Segment Start: Records shown

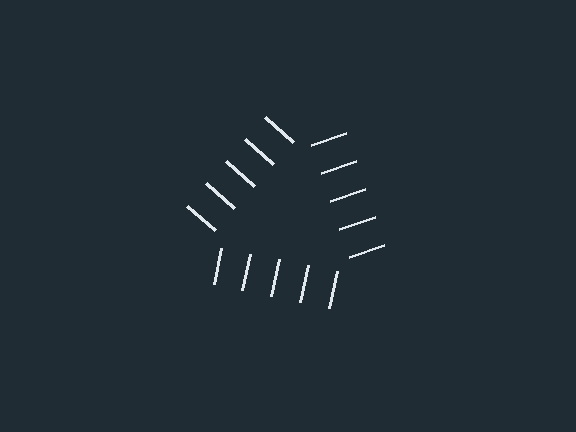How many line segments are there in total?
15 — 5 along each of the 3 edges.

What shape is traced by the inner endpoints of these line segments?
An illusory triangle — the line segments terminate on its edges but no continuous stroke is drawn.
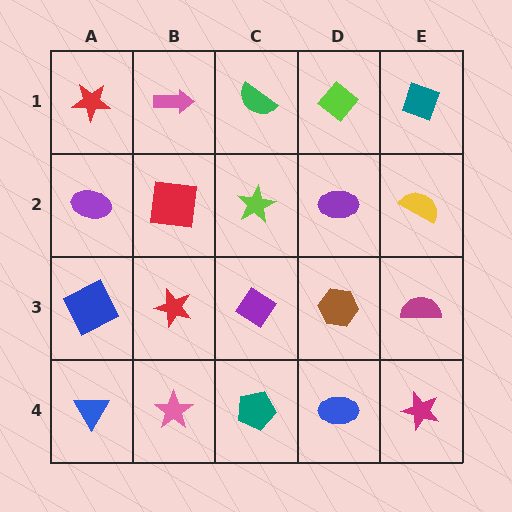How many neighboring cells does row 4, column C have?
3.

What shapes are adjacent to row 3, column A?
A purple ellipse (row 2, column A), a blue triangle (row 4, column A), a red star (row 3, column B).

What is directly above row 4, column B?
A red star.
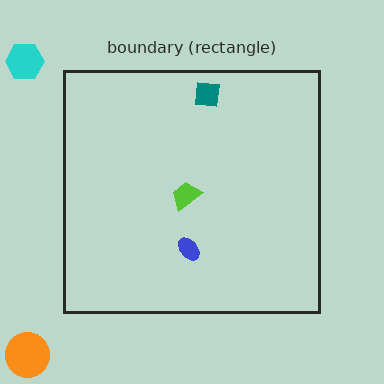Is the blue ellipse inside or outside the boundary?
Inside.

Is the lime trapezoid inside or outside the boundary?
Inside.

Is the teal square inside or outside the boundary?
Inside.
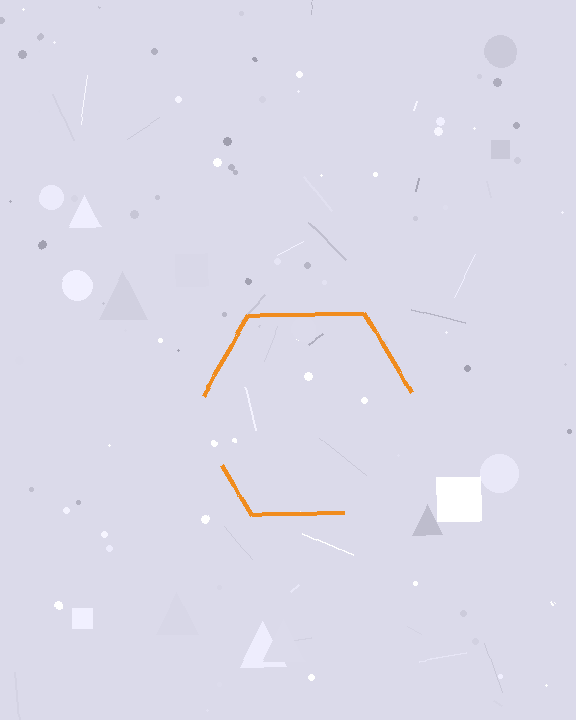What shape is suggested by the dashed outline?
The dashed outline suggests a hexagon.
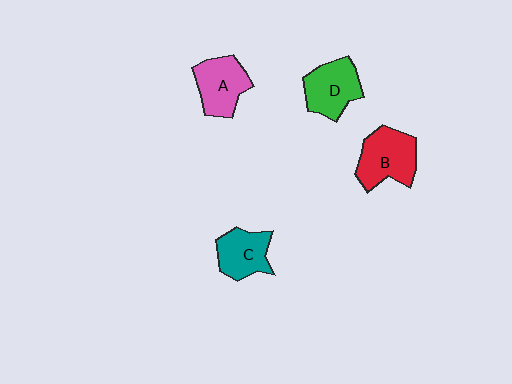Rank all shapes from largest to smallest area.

Segment End: Records shown
Segment Start: Records shown

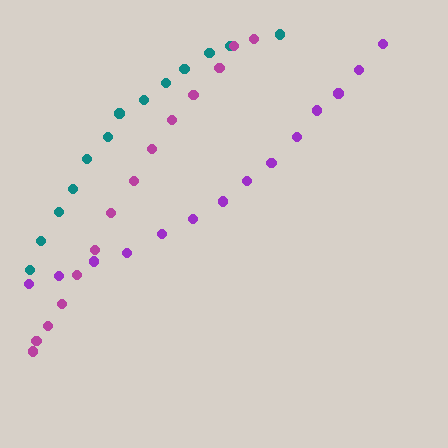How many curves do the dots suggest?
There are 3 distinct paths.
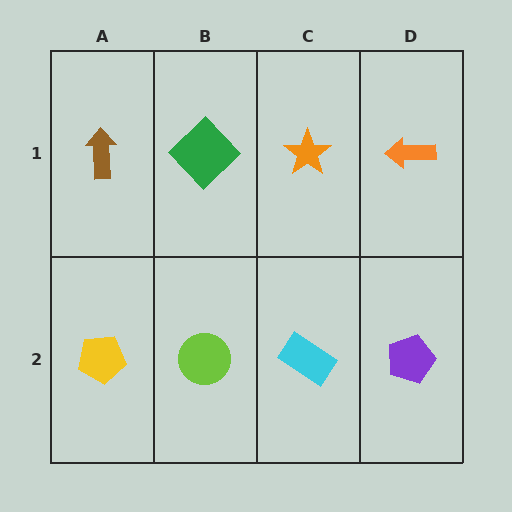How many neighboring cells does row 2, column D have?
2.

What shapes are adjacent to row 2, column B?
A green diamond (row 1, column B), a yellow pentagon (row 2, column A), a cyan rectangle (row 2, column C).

Segment End: Records shown
Segment Start: Records shown

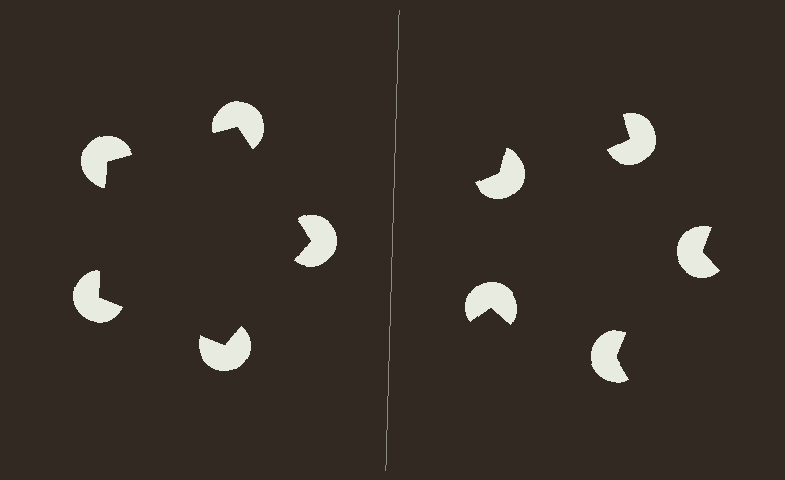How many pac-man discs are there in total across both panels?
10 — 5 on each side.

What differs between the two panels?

Segment End: Records shown

→ Task goal
Above are records with pictures. Reproduce exactly only the lines from the line with "How many line segments are there in total?" through the line with "Rank all shapes", both ends included, and leave the pictures out.

→ Expected answer
How many line segments are there in total?
15 — 5 along each of the 3 edges.

What shape is traced by the inner endpoints of these line segments?
An illusory triangle — the line segments terminate on its edges but no continuous stroke is drawn.
How many neighboring cells does row 4, column C have?
3.

What shapes are adjacent to row 3, column A?
A purple ellipse (row 2, column A), a blue triangle (row 4, column A), a red star (row 3, column B).

What is directly above row 4, column B?
A red star.
Is the blue ellipse inside or outside the boundary?
Inside.

Is the lime trapezoid inside or outside the boundary?
Inside.

Is the teal square inside or outside the boundary?
Inside.
What shape is suggested by the dashed outline?
The dashed outline suggests a hexagon.
Rank all shapes from largest to smallest area.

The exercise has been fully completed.